*EXERCISE*
What you return should match every record exactly, with the images removed.

*PROVIDED ENTRIES*
* start *
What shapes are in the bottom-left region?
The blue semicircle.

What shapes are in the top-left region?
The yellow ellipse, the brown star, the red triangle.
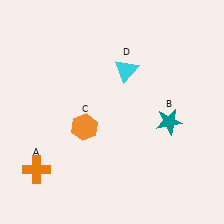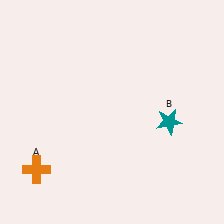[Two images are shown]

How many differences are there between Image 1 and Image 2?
There are 2 differences between the two images.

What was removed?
The orange hexagon (C), the cyan triangle (D) were removed in Image 2.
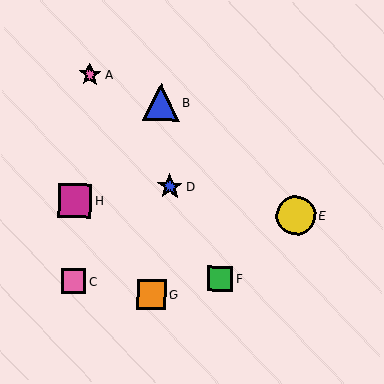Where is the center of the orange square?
The center of the orange square is at (151, 295).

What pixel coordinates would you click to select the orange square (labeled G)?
Click at (151, 295) to select the orange square G.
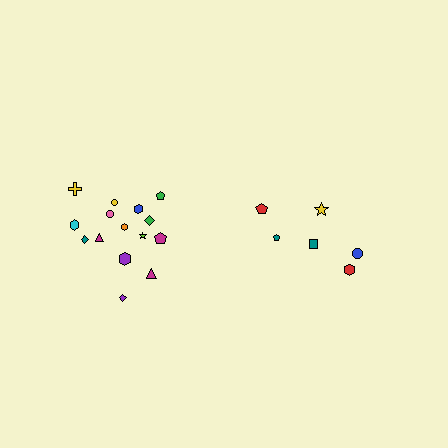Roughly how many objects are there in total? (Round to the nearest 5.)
Roughly 20 objects in total.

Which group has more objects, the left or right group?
The left group.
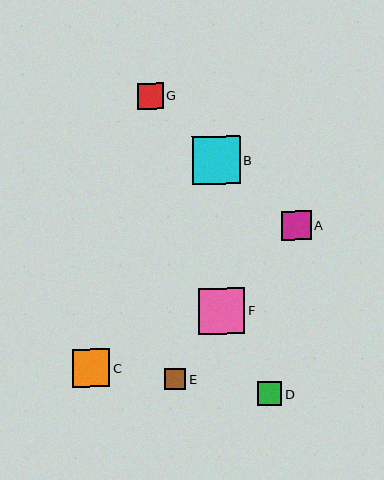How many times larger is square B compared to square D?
Square B is approximately 2.0 times the size of square D.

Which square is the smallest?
Square E is the smallest with a size of approximately 21 pixels.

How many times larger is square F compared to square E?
Square F is approximately 2.2 times the size of square E.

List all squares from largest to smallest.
From largest to smallest: B, F, C, A, G, D, E.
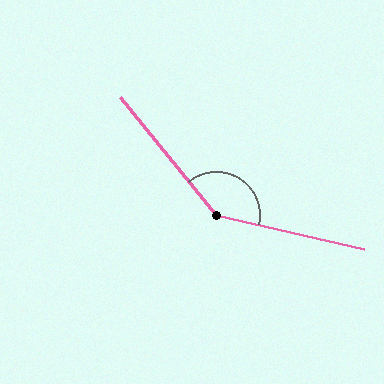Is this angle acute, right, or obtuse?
It is obtuse.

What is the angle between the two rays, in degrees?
Approximately 142 degrees.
* end *
*ANSWER TO THE PROBLEM*
What shapes are in the bottom-left region?
The blue semicircle.

What shapes are in the top-left region?
The yellow ellipse, the brown star, the red triangle.
[Two images are shown]

How many differences are there between Image 1 and Image 2?
There are 2 differences between the two images.

What was removed?
The orange hexagon (C), the cyan triangle (D) were removed in Image 2.
Where is the center of the orange square?
The center of the orange square is at (151, 295).

What pixel coordinates would you click to select the orange square (labeled G)?
Click at (151, 295) to select the orange square G.
Roughly how many objects are there in total? (Round to the nearest 5.)
Roughly 20 objects in total.

Which group has more objects, the left or right group?
The left group.
How many times larger is square B compared to square D?
Square B is approximately 2.0 times the size of square D.

Which square is the smallest?
Square E is the smallest with a size of approximately 21 pixels.

How many times larger is square F compared to square E?
Square F is approximately 2.2 times the size of square E.

List all squares from largest to smallest.
From largest to smallest: B, F, C, A, G, D, E.
Is this angle acute, right, or obtuse?
It is obtuse.

What is the angle between the two rays, in degrees?
Approximately 142 degrees.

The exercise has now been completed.